*SHORT TASK*: Among the entries below, find the line with "How many objects overlap with the blue", then quote it and each following line up to and including the line with "How many objects overlap with the orange", and nothing else.

*RECORDS SUPPLIED*:

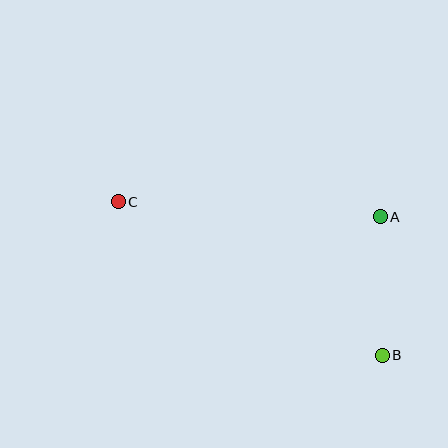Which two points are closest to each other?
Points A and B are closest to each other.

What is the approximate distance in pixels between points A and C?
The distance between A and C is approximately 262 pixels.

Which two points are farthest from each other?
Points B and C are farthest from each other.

---

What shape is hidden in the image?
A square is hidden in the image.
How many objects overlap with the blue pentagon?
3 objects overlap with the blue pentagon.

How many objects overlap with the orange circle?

*EXERCISE ANSWER*:
How many objects overlap with the blue pentagon?
3 objects overlap with the blue pentagon.

How many objects overlap with the orange circle?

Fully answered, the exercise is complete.